▶ WHAT THE TASK ASKS
Each entry below must be repeated exactly, with pictures left out.

────────

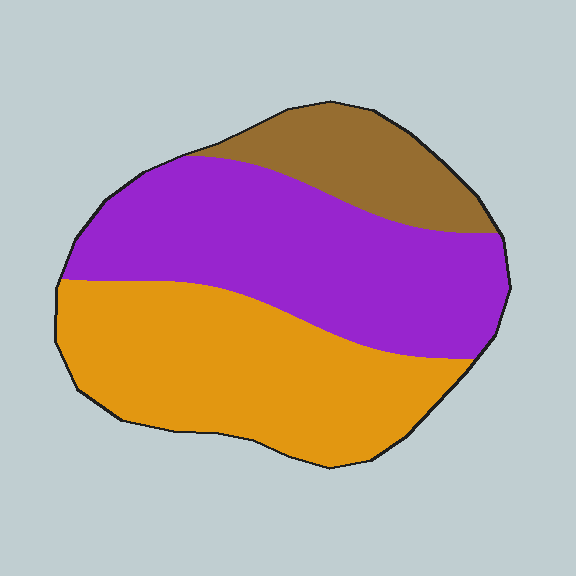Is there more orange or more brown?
Orange.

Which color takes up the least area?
Brown, at roughly 15%.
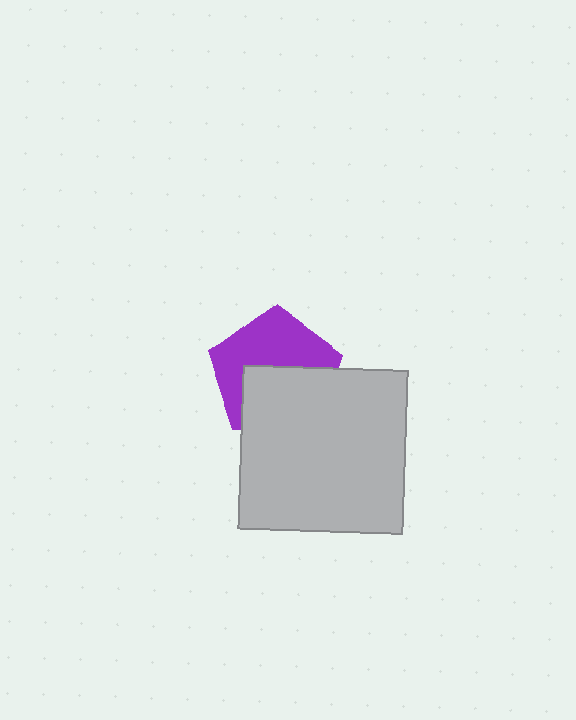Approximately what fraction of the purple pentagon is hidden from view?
Roughly 47% of the purple pentagon is hidden behind the light gray square.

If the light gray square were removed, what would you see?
You would see the complete purple pentagon.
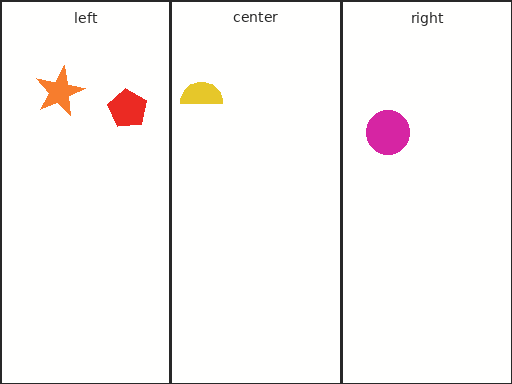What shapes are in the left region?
The orange star, the red pentagon.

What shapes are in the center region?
The yellow semicircle.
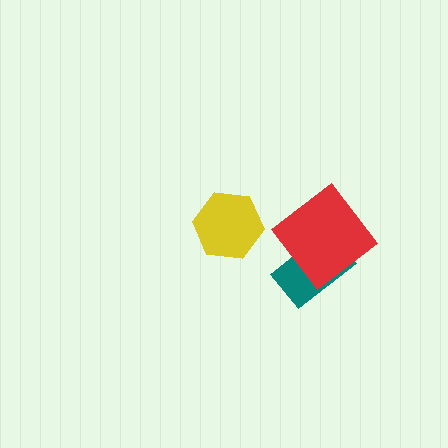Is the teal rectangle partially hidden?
Yes, it is partially covered by another shape.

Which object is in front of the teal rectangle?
The red diamond is in front of the teal rectangle.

────────

▶ RESULT BELOW
Is there more orange or more brown?
Orange.

Which color takes up the least area?
Brown, at roughly 15%.
Approximately what fraction of the purple pentagon is hidden from view?
Roughly 47% of the purple pentagon is hidden behind the light gray square.

If the light gray square were removed, what would you see?
You would see the complete purple pentagon.
What shapes are in the left region?
The orange star, the red pentagon.

What shapes are in the center region?
The yellow semicircle.
Is the teal rectangle partially hidden?
Yes, it is partially covered by another shape.

Which object is in front of the teal rectangle?
The red diamond is in front of the teal rectangle.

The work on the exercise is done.